Output exactly the span of lines beginning with the one that holds "What shapes are adjacent to row 1, column B?" and ending with the last line of the data below.

■ Supplied records:
____________

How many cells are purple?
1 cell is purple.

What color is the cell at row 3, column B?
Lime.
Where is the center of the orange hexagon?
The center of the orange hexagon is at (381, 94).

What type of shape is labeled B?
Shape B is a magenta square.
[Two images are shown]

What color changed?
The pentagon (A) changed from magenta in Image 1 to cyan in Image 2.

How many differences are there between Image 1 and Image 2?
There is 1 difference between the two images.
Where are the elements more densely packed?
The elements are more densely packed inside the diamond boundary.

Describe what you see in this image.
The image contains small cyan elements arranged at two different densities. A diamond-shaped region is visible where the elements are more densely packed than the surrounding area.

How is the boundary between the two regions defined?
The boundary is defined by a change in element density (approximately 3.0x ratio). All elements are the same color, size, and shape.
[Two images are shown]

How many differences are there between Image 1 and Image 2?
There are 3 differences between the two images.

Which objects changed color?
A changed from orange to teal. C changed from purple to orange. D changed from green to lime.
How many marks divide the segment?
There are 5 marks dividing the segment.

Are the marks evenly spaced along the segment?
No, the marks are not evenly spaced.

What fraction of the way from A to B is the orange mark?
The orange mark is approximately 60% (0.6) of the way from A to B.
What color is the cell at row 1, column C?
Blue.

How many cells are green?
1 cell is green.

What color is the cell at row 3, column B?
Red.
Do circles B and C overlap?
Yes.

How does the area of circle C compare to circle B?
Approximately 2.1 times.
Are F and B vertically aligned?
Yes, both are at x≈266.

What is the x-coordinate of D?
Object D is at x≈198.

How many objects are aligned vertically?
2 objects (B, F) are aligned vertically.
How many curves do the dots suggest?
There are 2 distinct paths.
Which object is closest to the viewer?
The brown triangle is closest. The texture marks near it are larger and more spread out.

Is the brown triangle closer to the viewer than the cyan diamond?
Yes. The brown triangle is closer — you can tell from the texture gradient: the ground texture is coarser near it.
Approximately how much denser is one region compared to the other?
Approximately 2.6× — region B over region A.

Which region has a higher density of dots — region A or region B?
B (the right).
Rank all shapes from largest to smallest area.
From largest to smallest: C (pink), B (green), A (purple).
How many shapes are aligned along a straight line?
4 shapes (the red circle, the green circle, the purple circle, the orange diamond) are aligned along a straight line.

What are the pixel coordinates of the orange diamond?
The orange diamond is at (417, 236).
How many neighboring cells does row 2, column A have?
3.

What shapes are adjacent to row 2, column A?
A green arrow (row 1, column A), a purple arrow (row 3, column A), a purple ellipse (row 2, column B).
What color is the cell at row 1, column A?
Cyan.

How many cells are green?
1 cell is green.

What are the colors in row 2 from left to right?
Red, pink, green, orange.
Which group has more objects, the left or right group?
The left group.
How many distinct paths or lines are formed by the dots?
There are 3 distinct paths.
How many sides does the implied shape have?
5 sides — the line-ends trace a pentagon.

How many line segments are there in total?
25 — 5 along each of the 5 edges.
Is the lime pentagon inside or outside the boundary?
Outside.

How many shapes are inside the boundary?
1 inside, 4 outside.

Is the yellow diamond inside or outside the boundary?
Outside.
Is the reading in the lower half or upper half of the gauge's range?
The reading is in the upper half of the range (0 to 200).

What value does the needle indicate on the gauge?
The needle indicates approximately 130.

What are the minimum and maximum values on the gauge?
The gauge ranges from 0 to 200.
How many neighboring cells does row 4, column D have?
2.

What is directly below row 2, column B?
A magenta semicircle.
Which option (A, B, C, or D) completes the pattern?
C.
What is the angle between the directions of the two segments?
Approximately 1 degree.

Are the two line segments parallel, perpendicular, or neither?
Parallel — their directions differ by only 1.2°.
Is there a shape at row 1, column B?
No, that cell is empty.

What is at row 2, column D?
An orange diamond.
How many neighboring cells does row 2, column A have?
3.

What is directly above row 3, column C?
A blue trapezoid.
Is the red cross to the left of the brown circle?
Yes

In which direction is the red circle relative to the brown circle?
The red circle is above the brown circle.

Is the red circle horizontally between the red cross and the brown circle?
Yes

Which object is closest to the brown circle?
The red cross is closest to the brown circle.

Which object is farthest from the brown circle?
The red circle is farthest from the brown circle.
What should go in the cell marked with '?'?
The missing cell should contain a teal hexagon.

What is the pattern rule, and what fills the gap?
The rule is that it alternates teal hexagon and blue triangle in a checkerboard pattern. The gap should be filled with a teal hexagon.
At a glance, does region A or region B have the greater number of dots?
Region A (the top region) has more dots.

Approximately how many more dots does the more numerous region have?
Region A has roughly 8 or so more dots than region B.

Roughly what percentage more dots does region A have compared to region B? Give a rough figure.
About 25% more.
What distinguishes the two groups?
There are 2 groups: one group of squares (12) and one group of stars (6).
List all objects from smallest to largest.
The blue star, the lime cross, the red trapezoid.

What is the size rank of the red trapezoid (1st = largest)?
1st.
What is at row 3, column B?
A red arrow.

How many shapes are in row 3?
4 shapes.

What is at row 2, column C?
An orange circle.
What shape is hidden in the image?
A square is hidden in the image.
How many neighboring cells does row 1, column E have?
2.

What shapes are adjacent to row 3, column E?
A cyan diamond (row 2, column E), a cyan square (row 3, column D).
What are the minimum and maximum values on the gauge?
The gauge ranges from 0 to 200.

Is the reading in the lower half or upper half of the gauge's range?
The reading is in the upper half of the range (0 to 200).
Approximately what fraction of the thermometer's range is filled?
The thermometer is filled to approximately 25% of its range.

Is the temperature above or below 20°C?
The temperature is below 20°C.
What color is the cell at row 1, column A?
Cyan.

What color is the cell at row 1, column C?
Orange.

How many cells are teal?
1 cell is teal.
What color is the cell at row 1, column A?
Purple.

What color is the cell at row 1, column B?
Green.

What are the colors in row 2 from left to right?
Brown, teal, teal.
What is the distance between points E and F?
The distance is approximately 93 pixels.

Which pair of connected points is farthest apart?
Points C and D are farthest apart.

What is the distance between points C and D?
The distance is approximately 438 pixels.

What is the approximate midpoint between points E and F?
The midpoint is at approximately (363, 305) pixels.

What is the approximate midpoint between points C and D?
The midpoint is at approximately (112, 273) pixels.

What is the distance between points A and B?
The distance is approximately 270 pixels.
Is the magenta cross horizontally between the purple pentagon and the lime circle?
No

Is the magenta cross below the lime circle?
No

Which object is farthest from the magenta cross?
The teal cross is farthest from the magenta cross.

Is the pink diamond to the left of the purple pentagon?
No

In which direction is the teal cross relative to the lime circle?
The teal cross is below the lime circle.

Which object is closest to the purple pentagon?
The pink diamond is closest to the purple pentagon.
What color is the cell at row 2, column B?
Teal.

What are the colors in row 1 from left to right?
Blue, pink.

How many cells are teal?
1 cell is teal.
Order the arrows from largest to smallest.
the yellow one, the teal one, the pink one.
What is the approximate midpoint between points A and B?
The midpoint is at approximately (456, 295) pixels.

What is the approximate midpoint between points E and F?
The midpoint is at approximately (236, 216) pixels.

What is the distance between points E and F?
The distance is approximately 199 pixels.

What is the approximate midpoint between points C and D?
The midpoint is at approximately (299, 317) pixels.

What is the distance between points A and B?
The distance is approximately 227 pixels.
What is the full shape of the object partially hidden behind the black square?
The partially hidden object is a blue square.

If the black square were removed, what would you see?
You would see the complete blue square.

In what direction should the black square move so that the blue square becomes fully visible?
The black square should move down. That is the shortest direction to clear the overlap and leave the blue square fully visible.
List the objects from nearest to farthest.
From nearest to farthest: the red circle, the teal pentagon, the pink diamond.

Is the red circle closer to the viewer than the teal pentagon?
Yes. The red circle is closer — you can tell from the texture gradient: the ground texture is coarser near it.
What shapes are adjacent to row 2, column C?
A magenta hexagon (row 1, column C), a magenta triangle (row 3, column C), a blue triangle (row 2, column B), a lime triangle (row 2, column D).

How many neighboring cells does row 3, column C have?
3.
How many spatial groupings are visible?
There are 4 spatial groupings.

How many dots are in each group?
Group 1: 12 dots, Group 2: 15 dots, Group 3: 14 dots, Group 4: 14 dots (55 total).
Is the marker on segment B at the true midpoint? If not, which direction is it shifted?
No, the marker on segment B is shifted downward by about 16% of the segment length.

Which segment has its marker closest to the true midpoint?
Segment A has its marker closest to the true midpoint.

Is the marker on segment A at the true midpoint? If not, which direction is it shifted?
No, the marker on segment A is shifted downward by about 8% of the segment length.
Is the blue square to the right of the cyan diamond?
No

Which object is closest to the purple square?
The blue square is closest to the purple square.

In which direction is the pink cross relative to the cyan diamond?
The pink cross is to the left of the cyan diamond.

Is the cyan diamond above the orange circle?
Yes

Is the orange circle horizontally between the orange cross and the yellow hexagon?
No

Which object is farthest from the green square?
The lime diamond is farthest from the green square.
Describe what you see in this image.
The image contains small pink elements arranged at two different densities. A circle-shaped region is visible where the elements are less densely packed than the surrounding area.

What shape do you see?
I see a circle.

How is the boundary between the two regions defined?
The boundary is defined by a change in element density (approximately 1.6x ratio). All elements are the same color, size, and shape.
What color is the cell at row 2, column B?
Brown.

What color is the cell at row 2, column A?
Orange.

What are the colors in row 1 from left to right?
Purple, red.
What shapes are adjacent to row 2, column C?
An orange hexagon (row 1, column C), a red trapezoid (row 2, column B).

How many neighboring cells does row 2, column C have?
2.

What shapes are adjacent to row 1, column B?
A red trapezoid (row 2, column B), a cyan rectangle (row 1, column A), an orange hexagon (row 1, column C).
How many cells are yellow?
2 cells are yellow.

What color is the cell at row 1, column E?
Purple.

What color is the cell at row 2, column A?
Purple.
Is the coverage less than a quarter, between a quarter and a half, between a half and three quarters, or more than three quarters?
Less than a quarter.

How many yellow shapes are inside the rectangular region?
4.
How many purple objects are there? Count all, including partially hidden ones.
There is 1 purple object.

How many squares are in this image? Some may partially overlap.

____________

■ Output for this task:
What shapes are adjacent to row 1, column B?
A red trapezoid (row 2, column B), a cyan rectangle (row 1, column A), an orange hexagon (row 1, column C).
How many cells are yellow?
2 cells are yellow.

What color is the cell at row 1, column E?
Purple.

What color is the cell at row 2, column A?
Purple.
Is the coverage less than a quarter, between a quarter and a half, between a half and three quarters, or more than three quarters?
Less than a quarter.

How many yellow shapes are inside the rectangular region?
4.
How many purple objects are there? Count all, including partially hidden ones.
There is 1 purple object.

How many squares are in this image? Some may partially overlap.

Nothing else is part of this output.